# [Challenge]
Repeat verbatim, and only, the lines of the data below, beginning at the line that contains "Which direction did the purple" and stopping after the line that contains "[5 frames are shown]".
** BEGIN Extracted data **
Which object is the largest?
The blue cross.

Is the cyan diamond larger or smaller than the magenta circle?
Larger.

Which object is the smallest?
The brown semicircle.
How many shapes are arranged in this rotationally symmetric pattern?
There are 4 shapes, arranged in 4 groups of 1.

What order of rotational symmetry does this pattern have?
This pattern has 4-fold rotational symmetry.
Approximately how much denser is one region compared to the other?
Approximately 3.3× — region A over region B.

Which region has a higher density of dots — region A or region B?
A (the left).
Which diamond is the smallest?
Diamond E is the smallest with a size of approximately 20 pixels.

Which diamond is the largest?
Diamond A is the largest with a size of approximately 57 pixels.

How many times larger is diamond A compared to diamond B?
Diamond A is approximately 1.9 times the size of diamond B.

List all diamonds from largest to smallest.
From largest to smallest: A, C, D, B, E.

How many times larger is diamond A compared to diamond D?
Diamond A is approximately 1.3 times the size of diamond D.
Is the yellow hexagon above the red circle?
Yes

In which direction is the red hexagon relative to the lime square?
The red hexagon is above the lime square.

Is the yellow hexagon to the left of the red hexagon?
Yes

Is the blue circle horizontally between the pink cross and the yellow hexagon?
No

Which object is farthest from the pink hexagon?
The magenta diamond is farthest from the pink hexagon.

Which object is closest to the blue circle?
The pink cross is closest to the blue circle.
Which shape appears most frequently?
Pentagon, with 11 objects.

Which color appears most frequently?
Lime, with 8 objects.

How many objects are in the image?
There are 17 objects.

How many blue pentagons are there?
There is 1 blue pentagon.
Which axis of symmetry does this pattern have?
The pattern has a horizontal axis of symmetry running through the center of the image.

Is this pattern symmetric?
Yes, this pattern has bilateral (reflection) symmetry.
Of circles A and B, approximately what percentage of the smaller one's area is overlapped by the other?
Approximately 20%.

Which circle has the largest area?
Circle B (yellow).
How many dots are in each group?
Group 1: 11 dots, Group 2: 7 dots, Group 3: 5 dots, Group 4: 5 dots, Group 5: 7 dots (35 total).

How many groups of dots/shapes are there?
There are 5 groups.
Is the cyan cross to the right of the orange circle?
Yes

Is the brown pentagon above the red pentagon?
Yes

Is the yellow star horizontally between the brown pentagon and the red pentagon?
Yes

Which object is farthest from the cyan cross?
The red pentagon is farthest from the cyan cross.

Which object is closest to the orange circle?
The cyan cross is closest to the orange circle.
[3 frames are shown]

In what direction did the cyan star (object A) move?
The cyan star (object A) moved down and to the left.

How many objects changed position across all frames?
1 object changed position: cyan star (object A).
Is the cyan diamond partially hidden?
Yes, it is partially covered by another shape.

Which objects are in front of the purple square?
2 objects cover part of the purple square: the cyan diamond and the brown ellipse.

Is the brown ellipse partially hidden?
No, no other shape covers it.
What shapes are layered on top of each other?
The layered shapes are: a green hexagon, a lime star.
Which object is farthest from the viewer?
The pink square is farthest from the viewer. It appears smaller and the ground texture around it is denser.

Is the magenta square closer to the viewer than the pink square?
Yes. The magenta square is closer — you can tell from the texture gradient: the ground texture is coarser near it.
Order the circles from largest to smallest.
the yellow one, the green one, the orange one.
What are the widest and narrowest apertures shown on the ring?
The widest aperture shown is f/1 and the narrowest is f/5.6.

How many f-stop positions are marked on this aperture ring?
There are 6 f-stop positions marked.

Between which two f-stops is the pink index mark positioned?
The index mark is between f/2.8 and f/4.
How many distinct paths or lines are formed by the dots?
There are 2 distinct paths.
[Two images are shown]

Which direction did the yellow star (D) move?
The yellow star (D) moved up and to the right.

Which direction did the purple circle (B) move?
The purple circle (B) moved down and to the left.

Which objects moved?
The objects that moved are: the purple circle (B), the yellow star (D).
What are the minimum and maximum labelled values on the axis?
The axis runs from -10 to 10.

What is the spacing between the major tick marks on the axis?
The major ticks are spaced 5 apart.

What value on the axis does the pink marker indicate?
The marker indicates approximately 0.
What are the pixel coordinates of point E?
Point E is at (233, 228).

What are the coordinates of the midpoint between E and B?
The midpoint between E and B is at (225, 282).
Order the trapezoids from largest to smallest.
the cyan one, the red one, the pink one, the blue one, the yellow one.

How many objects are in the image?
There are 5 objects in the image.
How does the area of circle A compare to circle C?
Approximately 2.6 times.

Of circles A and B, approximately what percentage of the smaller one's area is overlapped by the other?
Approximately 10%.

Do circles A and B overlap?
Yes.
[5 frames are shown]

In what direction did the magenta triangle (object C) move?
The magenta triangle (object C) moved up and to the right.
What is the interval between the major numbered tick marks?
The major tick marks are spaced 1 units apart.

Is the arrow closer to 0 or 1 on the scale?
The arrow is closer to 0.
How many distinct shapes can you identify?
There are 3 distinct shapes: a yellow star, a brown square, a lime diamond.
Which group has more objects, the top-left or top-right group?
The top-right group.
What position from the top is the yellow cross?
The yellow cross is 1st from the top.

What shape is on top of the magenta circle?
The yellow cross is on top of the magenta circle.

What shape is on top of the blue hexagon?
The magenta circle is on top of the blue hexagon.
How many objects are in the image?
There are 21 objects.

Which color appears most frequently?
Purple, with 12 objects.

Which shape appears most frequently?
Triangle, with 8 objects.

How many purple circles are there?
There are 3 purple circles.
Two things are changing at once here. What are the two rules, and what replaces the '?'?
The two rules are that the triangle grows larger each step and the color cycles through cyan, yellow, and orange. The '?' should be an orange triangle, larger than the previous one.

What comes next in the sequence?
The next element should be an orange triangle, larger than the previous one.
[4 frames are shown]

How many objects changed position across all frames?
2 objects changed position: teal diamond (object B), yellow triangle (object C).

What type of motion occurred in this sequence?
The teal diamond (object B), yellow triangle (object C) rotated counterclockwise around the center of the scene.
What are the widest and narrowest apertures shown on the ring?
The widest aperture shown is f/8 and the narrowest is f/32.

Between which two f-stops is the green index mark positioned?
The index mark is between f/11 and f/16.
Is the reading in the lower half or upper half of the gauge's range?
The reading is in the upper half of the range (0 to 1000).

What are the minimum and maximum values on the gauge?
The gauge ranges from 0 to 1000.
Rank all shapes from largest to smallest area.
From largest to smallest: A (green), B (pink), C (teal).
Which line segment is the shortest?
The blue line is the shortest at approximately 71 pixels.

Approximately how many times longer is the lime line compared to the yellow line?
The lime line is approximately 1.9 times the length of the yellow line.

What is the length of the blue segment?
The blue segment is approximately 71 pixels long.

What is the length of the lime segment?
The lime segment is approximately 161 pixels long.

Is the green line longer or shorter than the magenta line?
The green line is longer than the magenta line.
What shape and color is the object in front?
** END Extracted data **
# [Output]
Which direction did the purple circle (B) move?
The purple circle (B) moved down and to the left.

Which objects moved?
The objects that moved are: the purple circle (B), the yellow star (D).
What are the minimum and maximum labelled values on the axis?
The axis runs from -10 to 10.

What is the spacing between the major tick marks on the axis?
The major ticks are spaced 5 apart.

What value on the axis does the pink marker indicate?
The marker indicates approximately 0.
What are the pixel coordinates of point E?
Point E is at (233, 228).

What are the coordinates of the midpoint between E and B?
The midpoint between E and B is at (225, 282).
Order the trapezoids from largest to smallest.
the cyan one, the red one, the pink one, the blue one, the yellow one.

How many objects are in the image?
There are 5 objects in the image.
How does the area of circle A compare to circle C?
Approximately 2.6 times.

Of circles A and B, approximately what percentage of the smaller one's area is overlapped by the other?
Approximately 10%.

Do circles A and B overlap?
Yes.
[5 frames are shown]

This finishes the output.